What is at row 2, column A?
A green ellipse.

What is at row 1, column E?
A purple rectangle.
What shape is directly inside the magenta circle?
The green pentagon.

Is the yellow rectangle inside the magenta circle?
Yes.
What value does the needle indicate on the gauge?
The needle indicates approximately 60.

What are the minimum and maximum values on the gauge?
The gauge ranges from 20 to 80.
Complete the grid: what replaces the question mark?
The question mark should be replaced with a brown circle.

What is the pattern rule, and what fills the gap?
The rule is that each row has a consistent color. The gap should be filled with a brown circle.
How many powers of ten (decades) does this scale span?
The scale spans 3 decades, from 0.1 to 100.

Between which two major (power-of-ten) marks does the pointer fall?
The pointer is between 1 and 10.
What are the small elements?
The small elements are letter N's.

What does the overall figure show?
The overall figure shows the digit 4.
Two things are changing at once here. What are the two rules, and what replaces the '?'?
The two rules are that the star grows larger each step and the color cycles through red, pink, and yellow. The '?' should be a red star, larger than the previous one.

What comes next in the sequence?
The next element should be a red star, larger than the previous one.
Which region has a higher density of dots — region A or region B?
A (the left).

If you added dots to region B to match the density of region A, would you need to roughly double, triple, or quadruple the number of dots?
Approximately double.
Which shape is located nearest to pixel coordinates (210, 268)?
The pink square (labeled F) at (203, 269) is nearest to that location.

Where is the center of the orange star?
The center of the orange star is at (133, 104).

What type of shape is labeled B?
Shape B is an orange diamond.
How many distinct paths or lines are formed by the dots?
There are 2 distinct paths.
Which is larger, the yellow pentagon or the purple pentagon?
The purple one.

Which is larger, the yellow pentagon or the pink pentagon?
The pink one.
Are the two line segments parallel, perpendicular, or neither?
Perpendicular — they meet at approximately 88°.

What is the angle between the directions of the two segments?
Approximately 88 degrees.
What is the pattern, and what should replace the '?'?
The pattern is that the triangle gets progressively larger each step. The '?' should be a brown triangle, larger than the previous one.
------------------------------------------------------------------------
TASK INSTRUCTIONS — Transcribe every entry word for word.

ANSWER FOR THE TASK —
What is at row 2, column A?
A green ellipse.

What is at row 1, column E?
A purple rectangle.
What shape is directly inside the magenta circle?
The green pentagon.

Is the yellow rectangle inside the magenta circle?
Yes.
What value does the needle indicate on the gauge?
The needle indicates approximately 60.

What are the minimum and maximum values on the gauge?
The gauge ranges from 20 to 80.
Complete the grid: what replaces the question mark?
The question mark should be replaced with a brown circle.

What is the pattern rule, and what fills the gap?
The rule is that each row has a consistent color. The gap should be filled with a brown circle.
How many powers of ten (decades) does this scale span?
The scale spans 3 decades, from 0.1 to 100.

Between which two major (power-of-ten) marks does the pointer fall?
The pointer is between 1 and 10.
What are the small elements?
The small elements are letter N's.

What does the overall figure show?
The overall figure shows the digit 4.
Two things are changing at once here. What are the two rules, and what replaces the '?'?
The two rules are that the star grows larger each step and the color cycles through red, pink, and yellow. The '?' should be a red star, larger than the previous one.

What comes next in the sequence?
The next element should be a red star, larger than the previous one.
Which region has a higher density of dots — region A or region B?
A (the left).

If you added dots to region B to match the density of region A, would you need to roughly double, triple, or quadruple the number of dots?
Approximately double.
Which shape is located nearest to pixel coordinates (210, 268)?
The pink square (labeled F) at (203, 269) is nearest to that location.

Where is the center of the orange star?
The center of the orange star is at (133, 104).

What type of shape is labeled B?
Shape B is an orange diamond.
How many distinct paths or lines are formed by the dots?
There are 2 distinct paths.
Which is larger, the yellow pentagon or the purple pentagon?
The purple one.

Which is larger, the yellow pentagon or the pink pentagon?
The pink one.
Are the two line segments parallel, perpendicular, or neither?
Perpendicular — they meet at approximately 88°.

What is the angle between the directions of the two segments?
Approximately 88 degrees.
What is the pattern, and what should replace the '?'?
The pattern is that the triangle gets progressively larger each step. The '?' should be a brown triangle, larger than the previous one.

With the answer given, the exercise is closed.